Leave the pictures out and quote only the lines from the one with "How many objects overlap with the magenta" down to the end of the listing below.

Basic figure question records:

═══

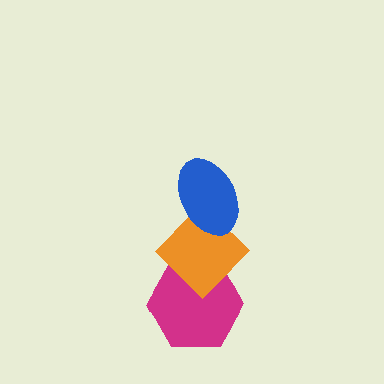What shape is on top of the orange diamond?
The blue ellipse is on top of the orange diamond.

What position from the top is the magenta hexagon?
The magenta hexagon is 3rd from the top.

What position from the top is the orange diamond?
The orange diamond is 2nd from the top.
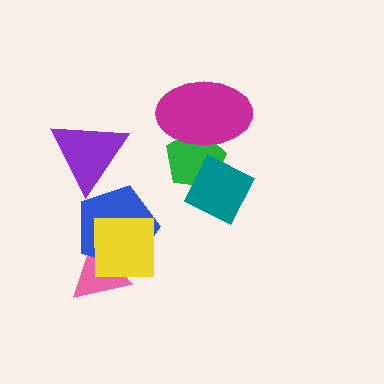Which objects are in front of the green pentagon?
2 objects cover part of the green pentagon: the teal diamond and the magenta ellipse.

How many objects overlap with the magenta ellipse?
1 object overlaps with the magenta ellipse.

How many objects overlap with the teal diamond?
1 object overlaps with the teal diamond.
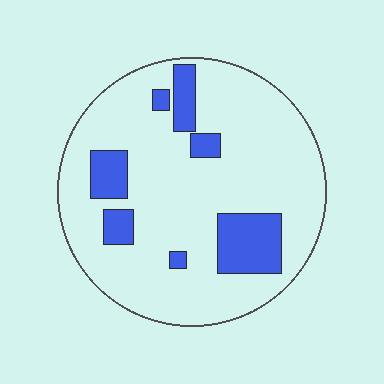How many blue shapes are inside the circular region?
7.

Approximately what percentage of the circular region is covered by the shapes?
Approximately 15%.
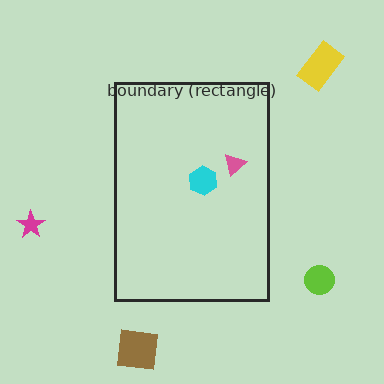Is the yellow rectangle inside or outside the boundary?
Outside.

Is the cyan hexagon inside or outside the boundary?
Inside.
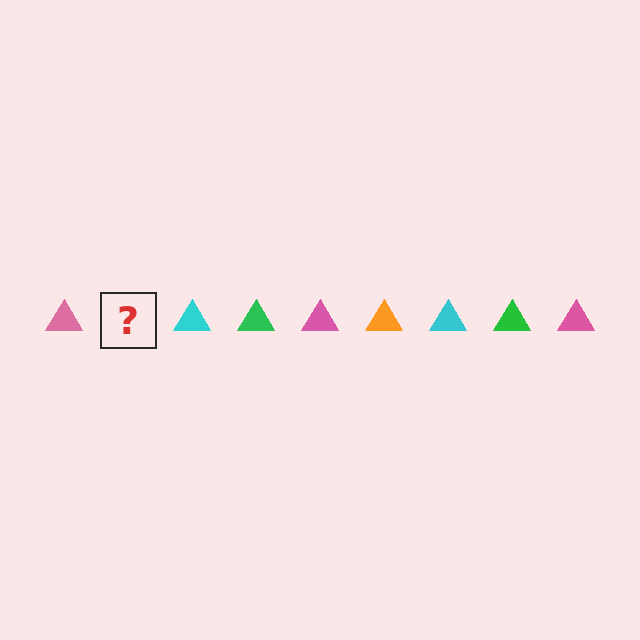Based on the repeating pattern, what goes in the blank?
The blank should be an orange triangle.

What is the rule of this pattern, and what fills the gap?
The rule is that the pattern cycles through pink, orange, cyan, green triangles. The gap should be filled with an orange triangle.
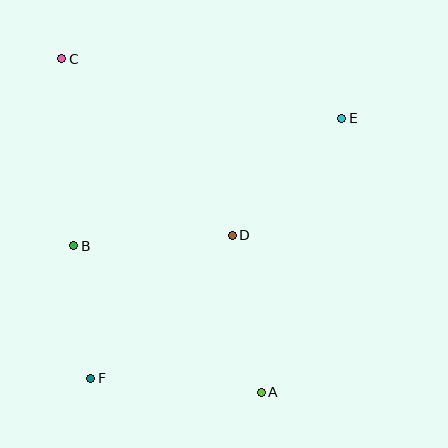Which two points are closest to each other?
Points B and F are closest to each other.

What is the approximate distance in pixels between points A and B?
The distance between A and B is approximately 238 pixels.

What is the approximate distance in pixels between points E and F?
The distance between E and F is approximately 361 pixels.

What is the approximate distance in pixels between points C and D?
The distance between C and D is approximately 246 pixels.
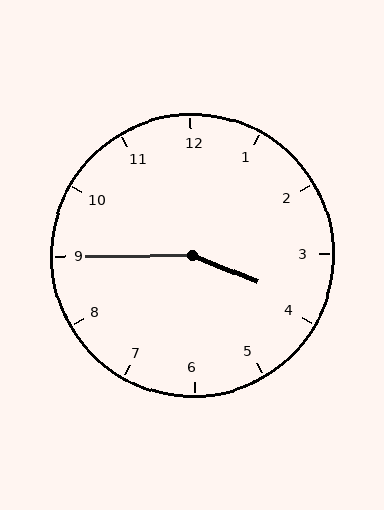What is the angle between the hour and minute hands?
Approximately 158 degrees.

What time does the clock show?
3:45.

═══

Written answer:
How many objects overlap with the magenta ellipse?
1 object overlaps with the magenta ellipse.

How many objects overlap with the teal diamond?
1 object overlaps with the teal diamond.
How many blue shapes are inside the circular region?
7.

Approximately what percentage of the circular region is covered by the shapes?
Approximately 15%.
Is the yellow rectangle inside or outside the boundary?
Outside.

Is the cyan hexagon inside or outside the boundary?
Inside.
Based on the repeating pattern, what goes in the blank?
The blank should be an orange triangle.

What is the rule of this pattern, and what fills the gap?
The rule is that the pattern cycles through pink, orange, cyan, green triangles. The gap should be filled with an orange triangle.
Which two points are closest to each other?
Points B and F are closest to each other.

What is the approximate distance in pixels between points A and B?
The distance between A and B is approximately 238 pixels.

What is the approximate distance in pixels between points E and F?
The distance between E and F is approximately 361 pixels.

What is the approximate distance in pixels between points C and D?
The distance between C and D is approximately 246 pixels.
What is the angle between the hour and minute hands?
Approximately 158 degrees.

What time does the clock show?
3:45.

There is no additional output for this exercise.